Starting at the line containing "What shapes are in the bottom-left region?", please quote every line up to and including the line containing "Which region contains the green trapezoid?", exactly, and nothing beyond.

Data for processing:
-------------------------
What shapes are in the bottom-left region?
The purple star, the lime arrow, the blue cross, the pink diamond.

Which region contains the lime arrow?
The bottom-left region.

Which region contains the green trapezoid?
-------------------------
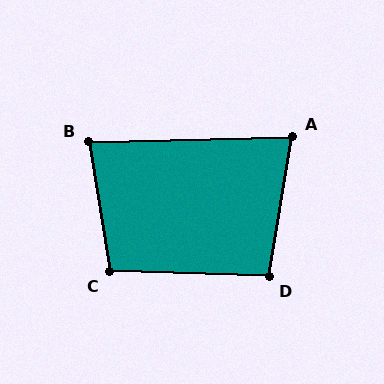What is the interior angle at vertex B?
-------------------------
Correct answer:
What shapes are in the bottom-left region?
The purple star, the lime arrow, the blue cross, the pink diamond.

Which region contains the lime arrow?
The bottom-left region.

Which region contains the green trapezoid?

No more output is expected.